Copy verbatim the block of lines in the entries below whose first line contains "Part of a brown" and whose last line contains "What color is the cell at row 2, column D?". Leave out all other lines.

== Records for this task

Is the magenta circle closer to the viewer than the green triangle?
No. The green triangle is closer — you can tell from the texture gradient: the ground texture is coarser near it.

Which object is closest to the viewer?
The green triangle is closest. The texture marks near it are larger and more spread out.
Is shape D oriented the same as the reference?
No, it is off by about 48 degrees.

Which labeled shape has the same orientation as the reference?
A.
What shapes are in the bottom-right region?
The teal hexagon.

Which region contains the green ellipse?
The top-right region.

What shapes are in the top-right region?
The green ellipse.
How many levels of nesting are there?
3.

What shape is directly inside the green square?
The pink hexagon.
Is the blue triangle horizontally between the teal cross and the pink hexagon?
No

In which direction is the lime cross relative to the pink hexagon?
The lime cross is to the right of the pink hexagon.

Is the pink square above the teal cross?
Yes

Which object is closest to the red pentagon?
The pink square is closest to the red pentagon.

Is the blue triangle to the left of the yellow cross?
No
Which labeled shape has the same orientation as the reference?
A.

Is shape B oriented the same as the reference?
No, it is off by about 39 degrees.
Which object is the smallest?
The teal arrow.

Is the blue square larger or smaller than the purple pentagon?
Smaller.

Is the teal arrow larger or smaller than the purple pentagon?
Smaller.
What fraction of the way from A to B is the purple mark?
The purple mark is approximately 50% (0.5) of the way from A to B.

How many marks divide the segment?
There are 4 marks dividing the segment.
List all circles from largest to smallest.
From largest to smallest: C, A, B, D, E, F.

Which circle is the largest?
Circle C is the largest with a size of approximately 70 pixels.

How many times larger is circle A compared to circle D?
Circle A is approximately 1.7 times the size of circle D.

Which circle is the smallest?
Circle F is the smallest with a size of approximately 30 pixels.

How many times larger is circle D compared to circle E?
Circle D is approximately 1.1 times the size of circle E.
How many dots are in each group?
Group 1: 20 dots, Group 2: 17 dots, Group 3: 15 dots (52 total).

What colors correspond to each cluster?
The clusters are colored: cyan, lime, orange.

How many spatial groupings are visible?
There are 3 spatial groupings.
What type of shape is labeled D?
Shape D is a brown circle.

====
== Records for this task

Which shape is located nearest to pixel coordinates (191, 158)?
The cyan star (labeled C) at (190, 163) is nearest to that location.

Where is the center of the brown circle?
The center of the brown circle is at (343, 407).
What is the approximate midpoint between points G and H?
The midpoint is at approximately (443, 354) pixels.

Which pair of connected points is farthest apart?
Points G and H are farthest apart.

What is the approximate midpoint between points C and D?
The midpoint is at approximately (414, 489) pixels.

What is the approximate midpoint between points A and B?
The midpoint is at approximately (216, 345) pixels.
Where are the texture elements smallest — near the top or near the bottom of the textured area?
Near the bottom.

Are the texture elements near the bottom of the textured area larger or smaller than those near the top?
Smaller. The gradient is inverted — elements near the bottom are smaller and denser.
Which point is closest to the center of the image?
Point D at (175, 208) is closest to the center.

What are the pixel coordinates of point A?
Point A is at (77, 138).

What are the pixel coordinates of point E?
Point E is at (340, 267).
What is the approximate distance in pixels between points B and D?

====
== Records for this task

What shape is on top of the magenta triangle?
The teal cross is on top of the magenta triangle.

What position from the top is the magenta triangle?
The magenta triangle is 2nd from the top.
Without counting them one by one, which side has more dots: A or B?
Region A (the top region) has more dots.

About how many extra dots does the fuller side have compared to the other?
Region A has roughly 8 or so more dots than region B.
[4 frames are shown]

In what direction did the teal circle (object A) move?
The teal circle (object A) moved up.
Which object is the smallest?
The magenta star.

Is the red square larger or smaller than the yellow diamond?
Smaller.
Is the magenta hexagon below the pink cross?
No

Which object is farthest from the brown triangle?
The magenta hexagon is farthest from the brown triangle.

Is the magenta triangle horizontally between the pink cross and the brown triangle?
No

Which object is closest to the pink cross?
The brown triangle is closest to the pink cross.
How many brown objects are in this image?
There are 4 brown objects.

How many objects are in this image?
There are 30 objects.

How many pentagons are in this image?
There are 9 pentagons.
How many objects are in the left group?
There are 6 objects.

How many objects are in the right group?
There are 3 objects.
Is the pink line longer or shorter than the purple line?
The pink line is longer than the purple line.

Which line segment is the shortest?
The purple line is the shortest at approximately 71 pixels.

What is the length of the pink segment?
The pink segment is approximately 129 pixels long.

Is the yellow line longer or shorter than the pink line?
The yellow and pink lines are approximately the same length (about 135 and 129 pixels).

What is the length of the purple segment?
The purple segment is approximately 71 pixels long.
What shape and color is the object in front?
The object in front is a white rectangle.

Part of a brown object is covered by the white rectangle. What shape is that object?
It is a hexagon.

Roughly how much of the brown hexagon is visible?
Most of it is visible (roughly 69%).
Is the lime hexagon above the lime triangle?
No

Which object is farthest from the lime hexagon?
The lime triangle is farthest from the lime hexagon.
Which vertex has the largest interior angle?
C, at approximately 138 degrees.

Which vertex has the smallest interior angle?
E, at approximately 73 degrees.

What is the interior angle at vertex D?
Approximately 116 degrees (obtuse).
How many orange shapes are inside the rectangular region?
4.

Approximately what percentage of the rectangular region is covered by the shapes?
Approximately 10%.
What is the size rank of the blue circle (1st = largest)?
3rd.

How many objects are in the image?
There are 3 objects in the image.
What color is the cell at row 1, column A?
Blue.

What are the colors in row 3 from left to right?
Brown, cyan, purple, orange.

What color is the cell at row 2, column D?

====

▶ **Full answer**:
Part of a brown object is covered by the white rectangle. What shape is that object?
It is a hexagon.

Roughly how much of the brown hexagon is visible?
Most of it is visible (roughly 69%).
Is the lime hexagon above the lime triangle?
No

Which object is farthest from the lime hexagon?
The lime triangle is farthest from the lime hexagon.
Which vertex has the largest interior angle?
C, at approximately 138 degrees.

Which vertex has the smallest interior angle?
E, at approximately 73 degrees.

What is the interior angle at vertex D?
Approximately 116 degrees (obtuse).
How many orange shapes are inside the rectangular region?
4.

Approximately what percentage of the rectangular region is covered by the shapes?
Approximately 10%.
What is the size rank of the blue circle (1st = largest)?
3rd.

How many objects are in the image?
There are 3 objects in the image.
What color is the cell at row 1, column A?
Blue.

What are the colors in row 3 from left to right?
Brown, cyan, purple, orange.

What color is the cell at row 2, column D?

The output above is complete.